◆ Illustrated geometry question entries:
******************************

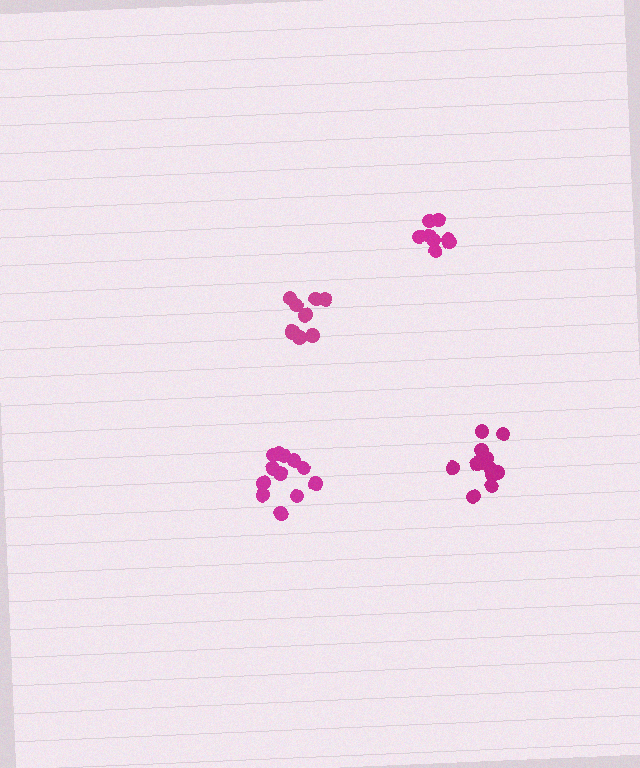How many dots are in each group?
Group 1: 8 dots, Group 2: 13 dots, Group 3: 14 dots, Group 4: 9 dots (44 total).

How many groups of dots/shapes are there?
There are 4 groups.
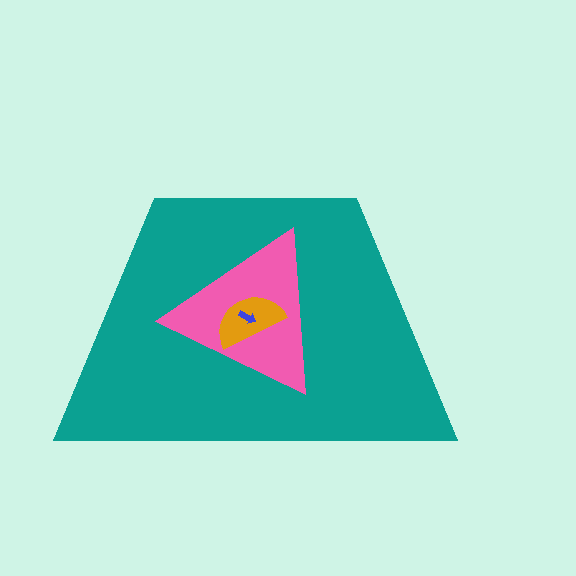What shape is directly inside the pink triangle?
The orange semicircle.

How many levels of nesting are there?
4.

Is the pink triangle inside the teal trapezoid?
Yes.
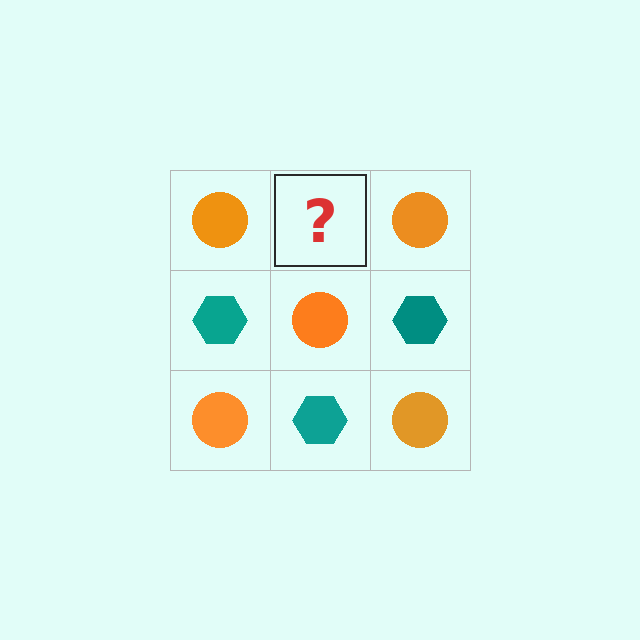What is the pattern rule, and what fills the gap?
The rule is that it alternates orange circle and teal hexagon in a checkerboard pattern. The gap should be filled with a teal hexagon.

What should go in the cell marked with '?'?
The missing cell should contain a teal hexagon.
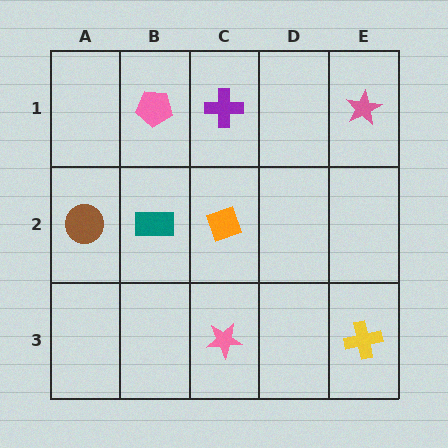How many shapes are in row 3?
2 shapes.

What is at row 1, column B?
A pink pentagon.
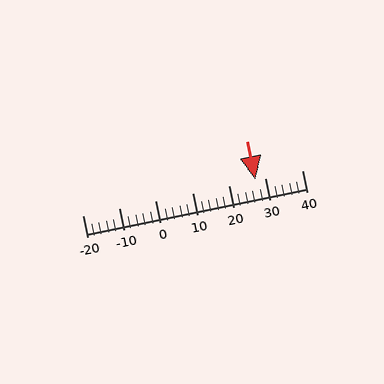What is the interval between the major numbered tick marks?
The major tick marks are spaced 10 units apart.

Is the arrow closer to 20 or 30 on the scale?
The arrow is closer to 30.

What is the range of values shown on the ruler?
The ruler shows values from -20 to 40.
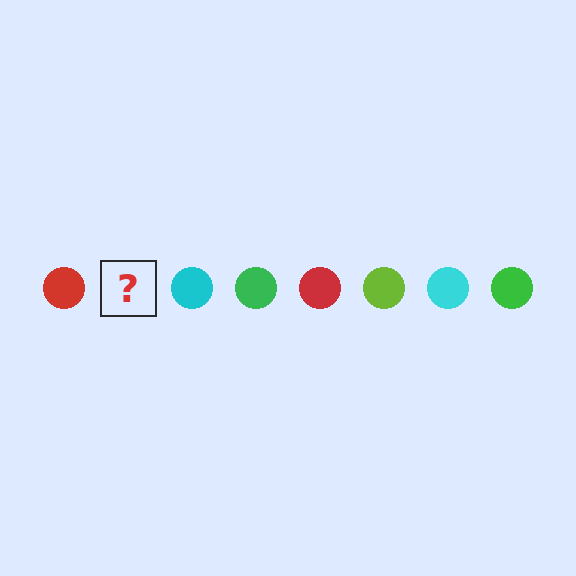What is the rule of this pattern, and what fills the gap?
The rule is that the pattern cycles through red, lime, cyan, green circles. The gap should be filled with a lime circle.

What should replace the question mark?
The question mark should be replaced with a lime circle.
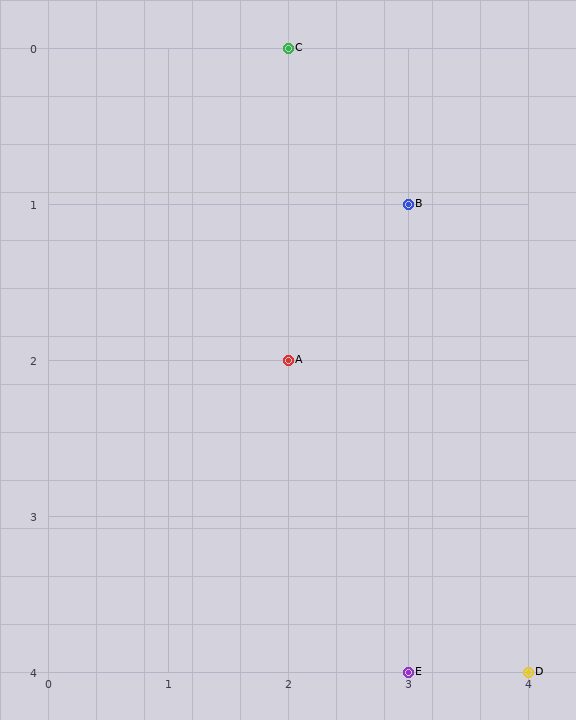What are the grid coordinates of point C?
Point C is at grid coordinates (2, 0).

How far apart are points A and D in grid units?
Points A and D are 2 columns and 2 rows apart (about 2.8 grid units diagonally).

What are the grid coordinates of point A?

******************************

◆ Problem to solve:
Please extract exactly, and only, the lines from the line containing "How far apart" through the last line of the records.

◆ Exercise response:
How far apart are points A and D in grid units?
Points A and D are 2 columns and 2 rows apart (about 2.8 grid units diagonally).

What are the grid coordinates of point A?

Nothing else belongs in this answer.